» Requirements
Below are entries; copy exactly, and only, the lines from the one containing "What type of" through their final line, leaving out pictures.

» Available records

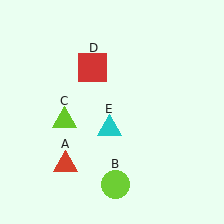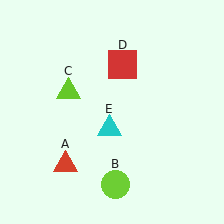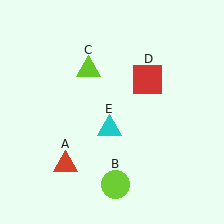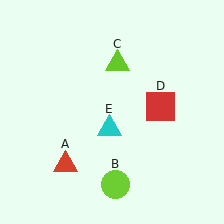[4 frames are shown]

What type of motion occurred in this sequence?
The lime triangle (object C), red square (object D) rotated clockwise around the center of the scene.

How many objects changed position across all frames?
2 objects changed position: lime triangle (object C), red square (object D).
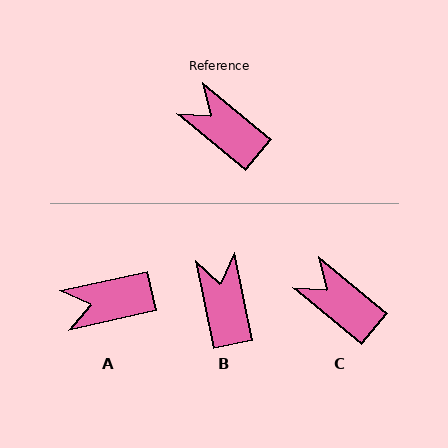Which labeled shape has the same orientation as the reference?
C.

» Expected answer
What type of motion occurred in this sequence?
The lime triangle (object C), red square (object D) rotated clockwise around the center of the scene.

How many objects changed position across all frames?
2 objects changed position: lime triangle (object C), red square (object D).
Which labeled shape has the same orientation as the reference?
C.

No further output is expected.